DATA FOR THE TASK:
+ + + + + + +

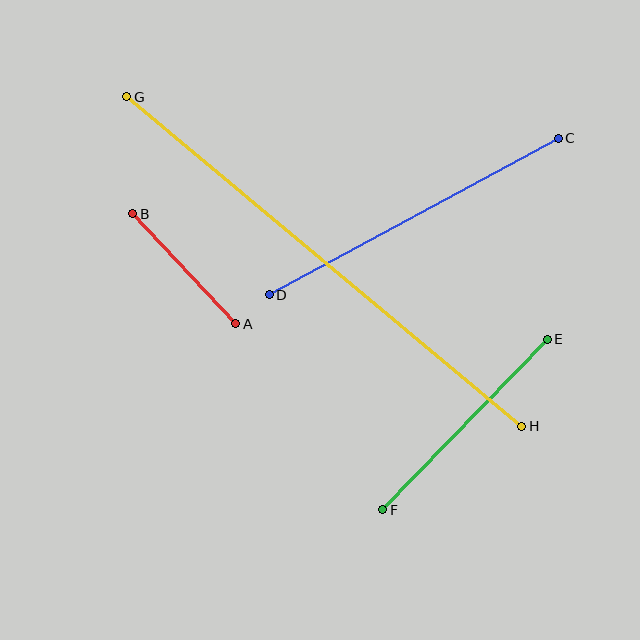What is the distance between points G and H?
The distance is approximately 514 pixels.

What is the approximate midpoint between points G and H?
The midpoint is at approximately (324, 261) pixels.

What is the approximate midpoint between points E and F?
The midpoint is at approximately (465, 424) pixels.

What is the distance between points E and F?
The distance is approximately 237 pixels.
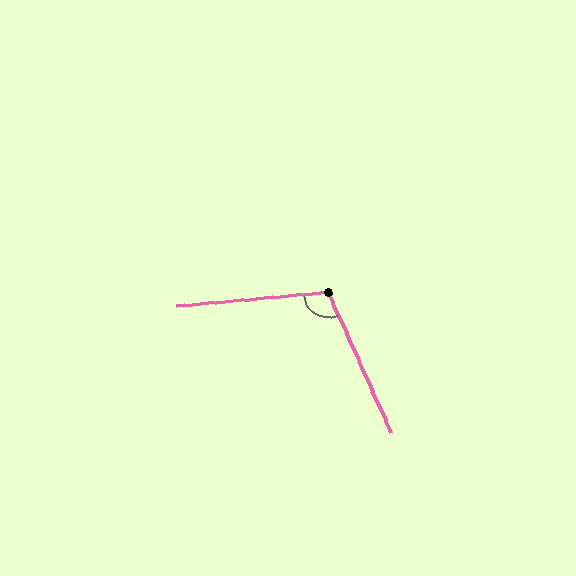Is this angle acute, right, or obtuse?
It is obtuse.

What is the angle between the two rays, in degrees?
Approximately 109 degrees.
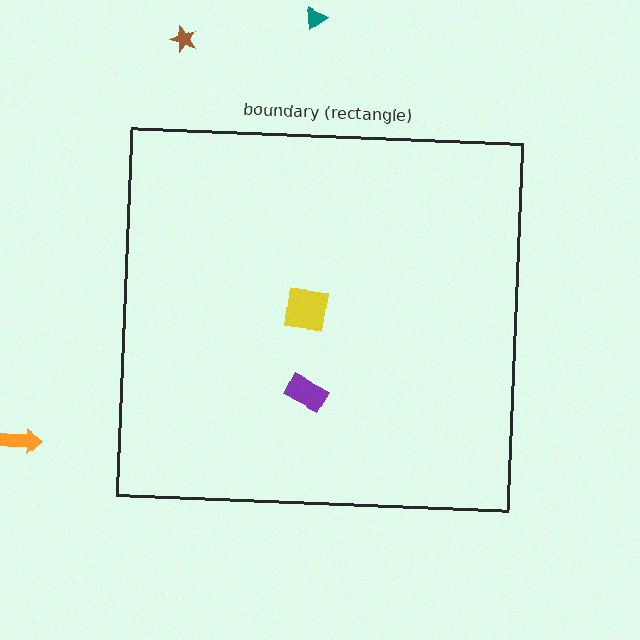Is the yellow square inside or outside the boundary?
Inside.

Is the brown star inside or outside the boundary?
Outside.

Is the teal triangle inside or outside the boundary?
Outside.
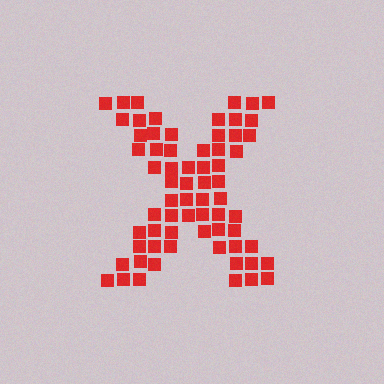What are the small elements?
The small elements are squares.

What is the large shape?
The large shape is the letter X.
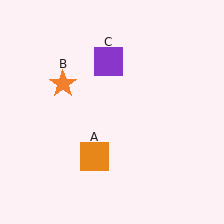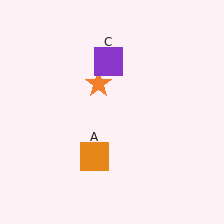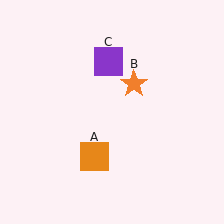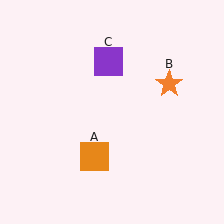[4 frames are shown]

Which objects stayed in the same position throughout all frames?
Orange square (object A) and purple square (object C) remained stationary.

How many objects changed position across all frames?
1 object changed position: orange star (object B).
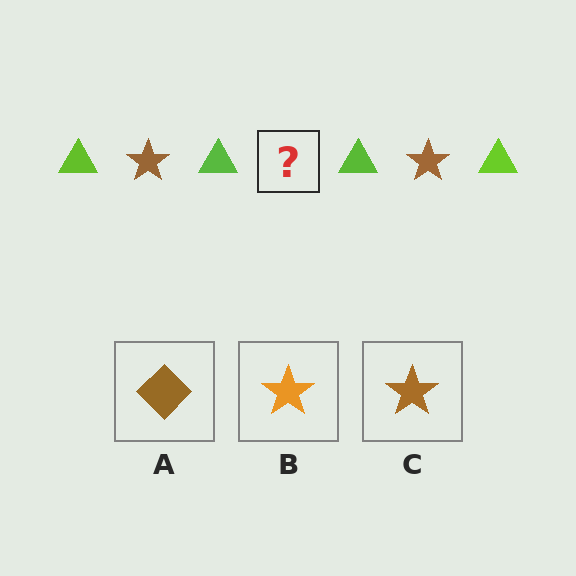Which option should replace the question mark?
Option C.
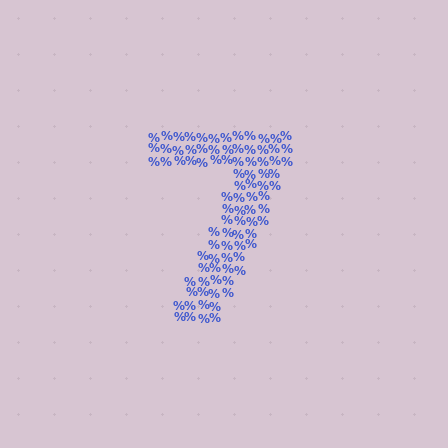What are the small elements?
The small elements are percent signs.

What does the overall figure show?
The overall figure shows the digit 7.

+ + + + + + +

Take the records above and transcribe them exactly, dropping every picture.

THE RESPONSE:
What is the distance between points G and H?
The distance is approximately 514 pixels.

What is the approximate midpoint between points G and H?
The midpoint is at approximately (324, 261) pixels.

What is the approximate midpoint between points E and F?
The midpoint is at approximately (465, 424) pixels.

What is the distance between points E and F?
The distance is approximately 237 pixels.
Is this angle acute, right, or obtuse?
It is obtuse.

What is the angle between the two rays, in degrees?
Approximately 109 degrees.
Is the yellow square inside or outside the boundary?
Inside.

Is the brown star inside or outside the boundary?
Outside.

Is the teal triangle inside or outside the boundary?
Outside.
What are the small elements?
The small elements are squares.

What is the large shape?
The large shape is the letter X.
[4 frames are shown]

Which objects stayed in the same position throughout all frames?
Orange square (object A) and purple square (object C) remained stationary.

How many objects changed position across all frames?
1 object changed position: orange star (object B).
Which option should replace the question mark?
Option C.
What are the small elements?
The small elements are percent signs.

What does the overall figure show?
The overall figure shows the digit 7.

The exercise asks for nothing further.